***** MATERIAL FOR THIS TASK *****

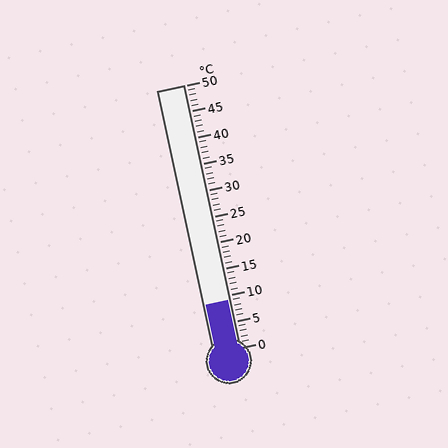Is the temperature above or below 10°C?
The temperature is below 10°C.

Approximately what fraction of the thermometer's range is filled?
The thermometer is filled to approximately 20% of its range.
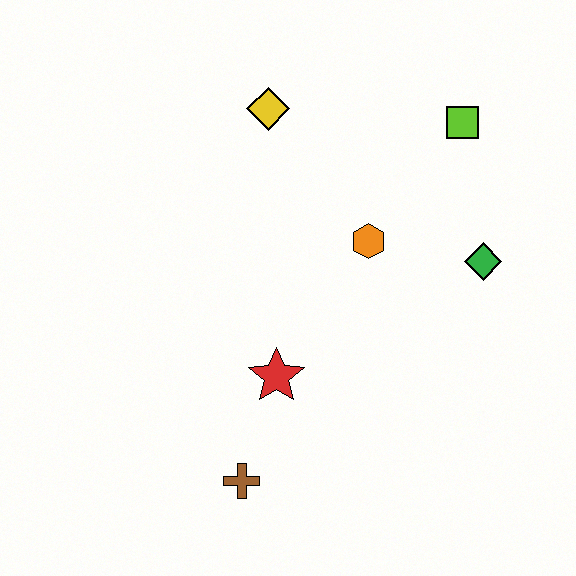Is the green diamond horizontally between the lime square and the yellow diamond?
No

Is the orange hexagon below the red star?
No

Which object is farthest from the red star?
The lime square is farthest from the red star.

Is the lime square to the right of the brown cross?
Yes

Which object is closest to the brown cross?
The red star is closest to the brown cross.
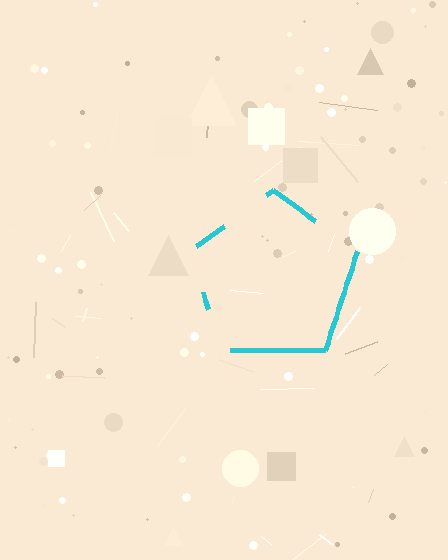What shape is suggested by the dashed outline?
The dashed outline suggests a pentagon.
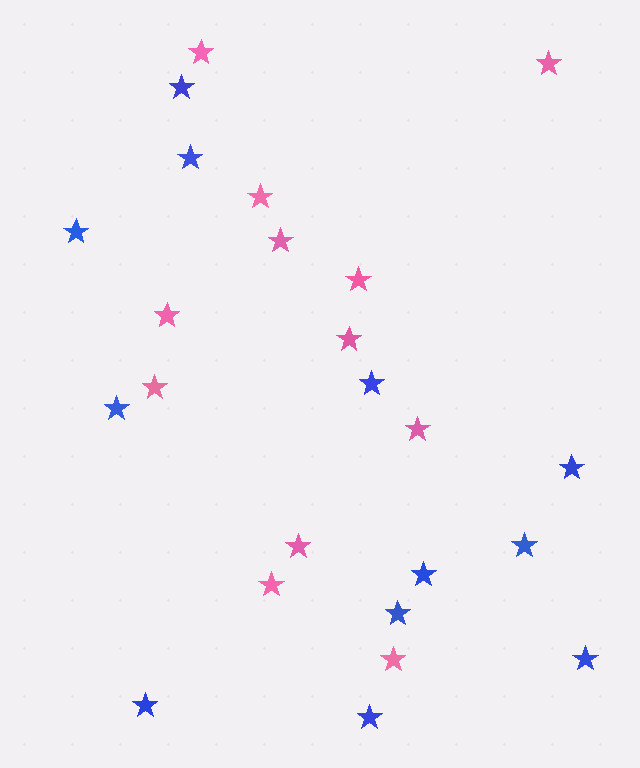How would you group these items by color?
There are 2 groups: one group of blue stars (12) and one group of pink stars (12).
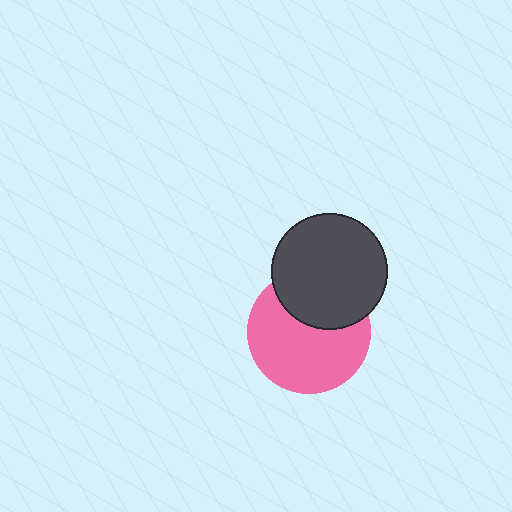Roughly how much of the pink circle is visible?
Most of it is visible (roughly 66%).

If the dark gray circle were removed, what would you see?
You would see the complete pink circle.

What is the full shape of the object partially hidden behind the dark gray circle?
The partially hidden object is a pink circle.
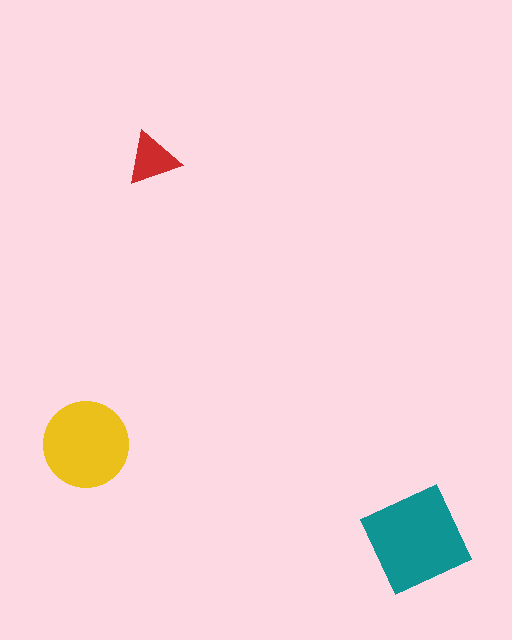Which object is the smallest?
The red triangle.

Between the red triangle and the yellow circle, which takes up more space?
The yellow circle.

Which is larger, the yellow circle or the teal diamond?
The teal diamond.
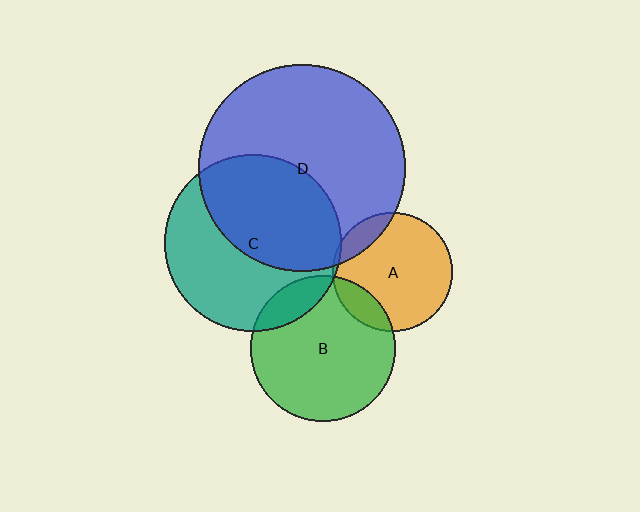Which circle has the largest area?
Circle D (blue).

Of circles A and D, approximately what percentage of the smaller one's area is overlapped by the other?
Approximately 15%.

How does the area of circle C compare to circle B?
Approximately 1.5 times.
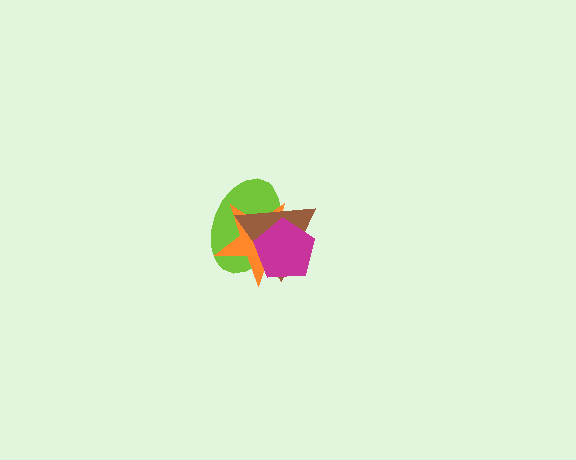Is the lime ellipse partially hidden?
Yes, it is partially covered by another shape.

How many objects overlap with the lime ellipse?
3 objects overlap with the lime ellipse.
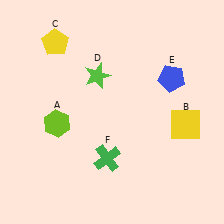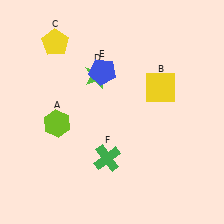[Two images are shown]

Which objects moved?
The objects that moved are: the yellow square (B), the blue pentagon (E).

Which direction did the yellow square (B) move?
The yellow square (B) moved up and to the left.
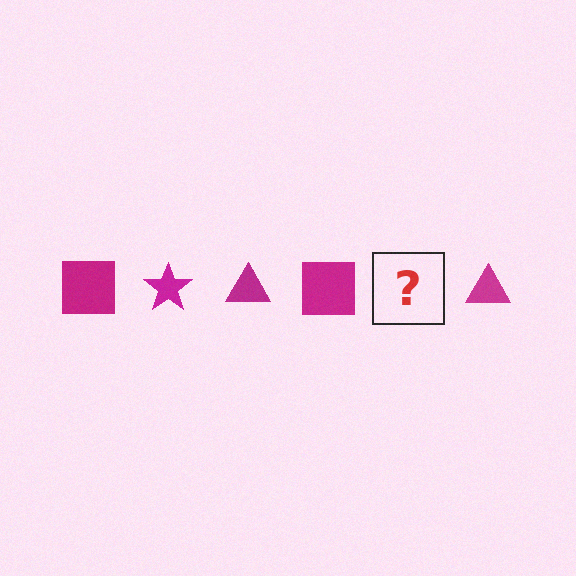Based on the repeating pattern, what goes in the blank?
The blank should be a magenta star.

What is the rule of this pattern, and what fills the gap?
The rule is that the pattern cycles through square, star, triangle shapes in magenta. The gap should be filled with a magenta star.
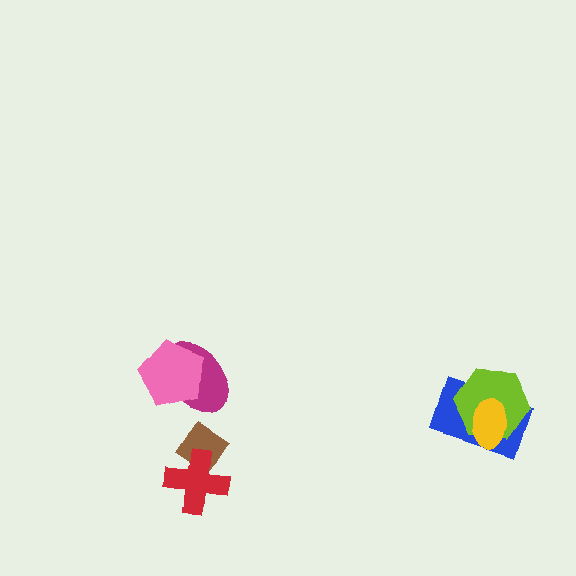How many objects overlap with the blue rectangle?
2 objects overlap with the blue rectangle.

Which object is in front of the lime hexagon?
The yellow ellipse is in front of the lime hexagon.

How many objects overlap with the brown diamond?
1 object overlaps with the brown diamond.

*****

(GOAL): Write the entries above out again exactly, but not the pictures.

(RESPONSE FOR THIS EXERCISE):
Is the temperature above or below 10°C?
The temperature is below 10°C.

Approximately what fraction of the thermometer's range is filled?
The thermometer is filled to approximately 20% of its range.
Is the green diamond horizontally between the lime square and the yellow diamond?
No

Is the orange hexagon below the red star?
No

Which object is farthest from the red star?
The lime square is farthest from the red star.

Is the lime square to the right of the brown cross?
Yes

Which object is closest to the brown cross?
The red star is closest to the brown cross.
What shape is suggested by the dashed outline?
The dashed outline suggests a pentagon.
How would you group these items by color?
There are 2 groups: one group of blue stars (12) and one group of pink stars (12).
Roughly how much of the pink circle is visible?
Most of it is visible (roughly 66%).

If the dark gray circle were removed, what would you see?
You would see the complete pink circle.

What is the full shape of the object partially hidden behind the dark gray circle?
The partially hidden object is a pink circle.
Which object is the smallest?
The red triangle.

Between the red triangle and the yellow circle, which takes up more space?
The yellow circle.

Which is larger, the yellow circle or the teal diamond?
The teal diamond.
Which circle has the largest area?
Circle D (blue).

Of circles A and D, approximately what percentage of the smaller one's area is overlapped by the other?
Approximately 15%.

How does the area of circle C compare to circle B?
Approximately 1.5 times.
Is the lime ellipse partially hidden?
Yes, it is partially covered by another shape.

How many objects overlap with the lime ellipse?
3 objects overlap with the lime ellipse.
[Two images are shown]

Which objects moved?
The objects that moved are: the yellow square (B), the blue pentagon (E).

Which direction did the yellow square (B) move?
The yellow square (B) moved up and to the left.
Based on the repeating pattern, what goes in the blank?
The blank should be a magenta star.

What is the rule of this pattern, and what fills the gap?
The rule is that the pattern cycles through square, star, triangle shapes in magenta. The gap should be filled with a magenta star.
How many objects overlap with the blue rectangle?
2 objects overlap with the blue rectangle.

Which object is in front of the lime hexagon?
The yellow ellipse is in front of the lime hexagon.

How many objects overlap with the brown diamond?
1 object overlaps with the brown diamond.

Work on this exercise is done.